:: GIVEN ENTRIES

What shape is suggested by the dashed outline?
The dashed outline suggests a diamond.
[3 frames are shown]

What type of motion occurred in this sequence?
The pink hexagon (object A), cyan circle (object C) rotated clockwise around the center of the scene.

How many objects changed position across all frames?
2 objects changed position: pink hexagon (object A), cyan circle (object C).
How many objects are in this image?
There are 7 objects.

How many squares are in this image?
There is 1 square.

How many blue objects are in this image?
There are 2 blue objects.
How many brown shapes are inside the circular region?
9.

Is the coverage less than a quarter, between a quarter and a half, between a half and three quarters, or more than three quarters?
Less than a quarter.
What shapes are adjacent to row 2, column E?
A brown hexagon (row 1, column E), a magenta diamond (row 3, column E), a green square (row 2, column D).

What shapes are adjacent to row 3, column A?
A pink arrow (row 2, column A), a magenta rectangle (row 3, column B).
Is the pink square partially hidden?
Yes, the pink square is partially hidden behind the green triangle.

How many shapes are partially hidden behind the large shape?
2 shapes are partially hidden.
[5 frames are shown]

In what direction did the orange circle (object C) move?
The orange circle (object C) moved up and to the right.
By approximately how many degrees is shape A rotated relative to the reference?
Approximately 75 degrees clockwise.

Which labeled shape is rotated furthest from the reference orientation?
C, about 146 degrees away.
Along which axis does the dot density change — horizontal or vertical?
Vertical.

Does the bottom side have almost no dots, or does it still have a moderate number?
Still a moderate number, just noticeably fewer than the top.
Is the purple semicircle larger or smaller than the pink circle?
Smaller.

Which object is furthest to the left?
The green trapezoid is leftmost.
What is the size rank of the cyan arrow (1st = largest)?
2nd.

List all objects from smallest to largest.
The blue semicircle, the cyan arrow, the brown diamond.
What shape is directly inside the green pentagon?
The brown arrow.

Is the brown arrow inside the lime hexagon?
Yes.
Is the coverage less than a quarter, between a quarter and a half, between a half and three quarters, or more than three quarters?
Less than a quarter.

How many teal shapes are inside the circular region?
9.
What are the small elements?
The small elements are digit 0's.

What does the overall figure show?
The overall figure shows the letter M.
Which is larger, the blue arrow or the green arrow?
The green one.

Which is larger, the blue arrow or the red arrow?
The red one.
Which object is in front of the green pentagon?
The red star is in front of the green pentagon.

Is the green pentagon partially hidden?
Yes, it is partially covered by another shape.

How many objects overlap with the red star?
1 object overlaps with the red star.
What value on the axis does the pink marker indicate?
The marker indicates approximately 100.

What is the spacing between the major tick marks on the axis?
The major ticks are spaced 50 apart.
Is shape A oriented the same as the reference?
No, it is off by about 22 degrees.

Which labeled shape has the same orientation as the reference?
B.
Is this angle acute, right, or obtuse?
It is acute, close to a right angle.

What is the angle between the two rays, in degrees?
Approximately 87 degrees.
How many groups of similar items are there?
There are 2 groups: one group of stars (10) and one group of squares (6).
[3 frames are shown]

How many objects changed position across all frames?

::::

TASK OBJECTIVE:
Give all the records again. Match them exactly.

TASK ANSWER:
What shape is suggested by the dashed outline?
The dashed outline suggests a diamond.
[3 frames are shown]

What type of motion occurred in this sequence?
The pink hexagon (object A), cyan circle (object C) rotated clockwise around the center of the scene.

How many objects changed position across all frames?
2 objects changed position: pink hexagon (object A), cyan circle (object C).
How many objects are in this image?
There are 7 objects.

How many squares are in this image?
There is 1 square.

How many blue objects are in this image?
There are 2 blue objects.
How many brown shapes are inside the circular region?
9.

Is the coverage less than a quarter, between a quarter and a half, between a half and three quarters, or more than three quarters?
Less than a quarter.
What shapes are adjacent to row 2, column E?
A brown hexagon (row 1, column E), a magenta diamond (row 3, column E), a green square (row 2, column D).

What shapes are adjacent to row 3, column A?
A pink arrow (row 2, column A), a magenta rectangle (row 3, column B).
Is the pink square partially hidden?
Yes, the pink square is partially hidden behind the green triangle.

How many shapes are partially hidden behind the large shape?
2 shapes are partially hidden.
[5 frames are shown]

In what direction did the orange circle (object C) move?
The orange circle (object C) moved up and to the right.
By approximately how many degrees is shape A rotated relative to the reference?
Approximately 75 degrees clockwise.

Which labeled shape is rotated furthest from the reference orientation?
C, about 146 degrees away.
Along which axis does the dot density change — horizontal or vertical?
Vertical.

Does the bottom side have almost no dots, or does it still have a moderate number?
Still a moderate number, just noticeably fewer than the top.
Is the purple semicircle larger or smaller than the pink circle?
Smaller.

Which object is furthest to the left?
The green trapezoid is leftmost.
What is the size rank of the cyan arrow (1st = largest)?
2nd.

List all objects from smallest to largest.
The blue semicircle, the cyan arrow, the brown diamond.
What shape is directly inside the green pentagon?
The brown arrow.

Is the brown arrow inside the lime hexagon?
Yes.
Is the coverage less than a quarter, between a quarter and a half, between a half and three quarters, or more than three quarters?
Less than a quarter.

How many teal shapes are inside the circular region?
9.
What are the small elements?
The small elements are digit 0's.

What does the overall figure show?
The overall figure shows the letter M.
Which is larger, the blue arrow or the green arrow?
The green one.

Which is larger, the blue arrow or the red arrow?
The red one.
Which object is in front of the green pentagon?
The red star is in front of the green pentagon.

Is the green pentagon partially hidden?
Yes, it is partially covered by another shape.

How many objects overlap with the red star?
1 object overlaps with the red star.
What value on the axis does the pink marker indicate?
The marker indicates approximately 100.

What is the spacing between the major tick marks on the axis?
The major ticks are spaced 50 apart.
Is shape A oriented the same as the reference?
No, it is off by about 22 degrees.

Which labeled shape has the same orientation as the reference?
B.
Is this angle acute, right, or obtuse?
It is acute, close to a right angle.

What is the angle between the two rays, in degrees?
Approximately 87 degrees.
How many groups of similar items are there?
There are 2 groups: one group of stars (10) and one group of squares (6).
[3 frames are shown]

How many objects changed position across all frames?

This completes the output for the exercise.